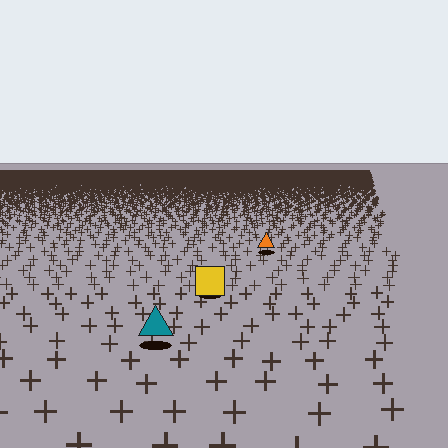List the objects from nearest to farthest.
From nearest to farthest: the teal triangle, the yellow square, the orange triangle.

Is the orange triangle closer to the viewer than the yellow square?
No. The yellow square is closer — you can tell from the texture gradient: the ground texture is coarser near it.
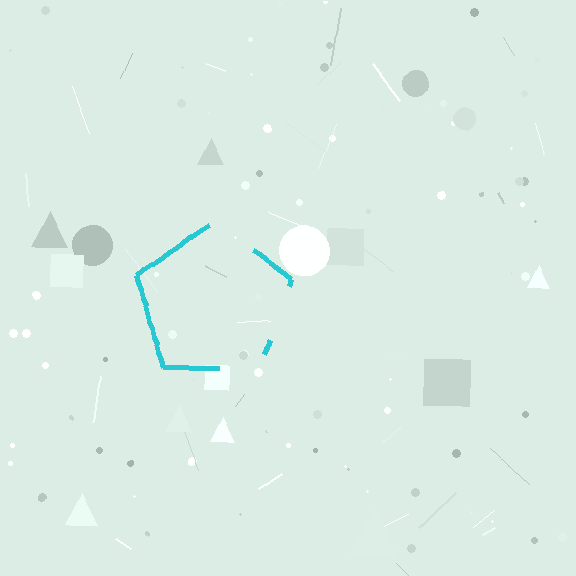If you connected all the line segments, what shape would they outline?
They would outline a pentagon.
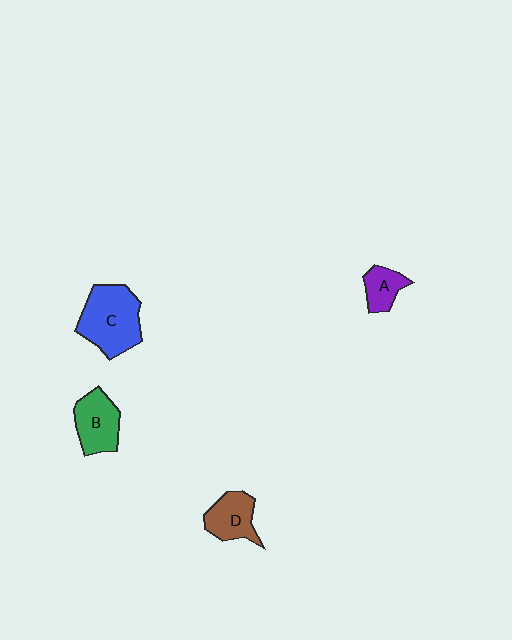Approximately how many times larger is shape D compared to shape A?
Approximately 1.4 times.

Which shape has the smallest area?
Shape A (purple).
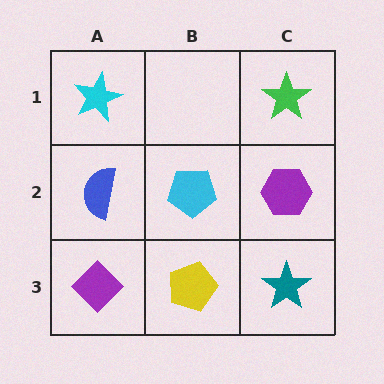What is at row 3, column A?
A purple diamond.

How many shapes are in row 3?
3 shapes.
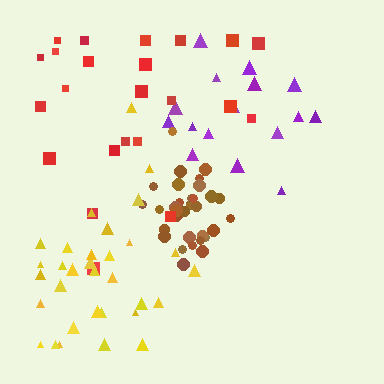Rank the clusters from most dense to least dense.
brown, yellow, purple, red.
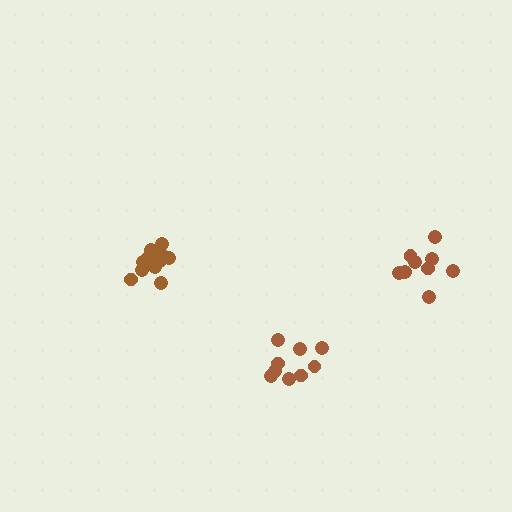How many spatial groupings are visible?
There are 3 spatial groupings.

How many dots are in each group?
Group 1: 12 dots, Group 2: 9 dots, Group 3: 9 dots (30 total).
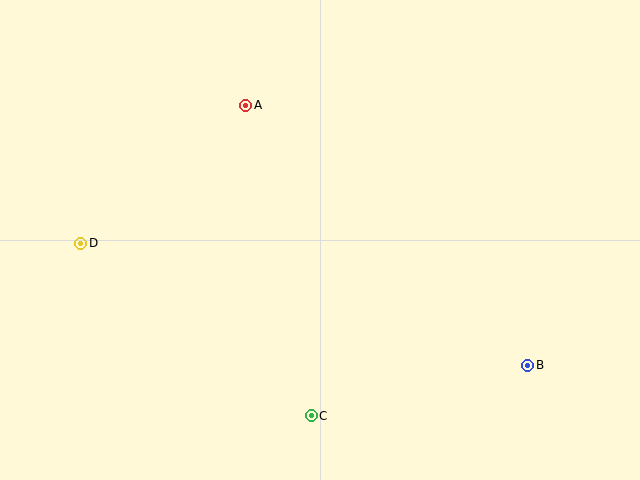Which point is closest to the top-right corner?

■ ■ ■ ■ ■

From the line containing "Approximately how many" through the end of the entries, quote each line exactly and nothing else, excluding all pictures.

Approximately how many times larger is shape D compared to shape A?
Approximately 1.4 times.

Which shape has the smallest area?
Shape A (purple).
What is at row 3, column A?
A purple diamond.

How many shapes are in row 3?
3 shapes.
Rank the clusters from most dense to least dense.
brown, yellow, purple, red.
How many spatial groupings are visible?
There are 3 spatial groupings.

How many dots are in each group?
Group 1: 12 dots, Group 2: 9 dots, Group 3: 9 dots (30 total).
Which point is closest to the top-right corner?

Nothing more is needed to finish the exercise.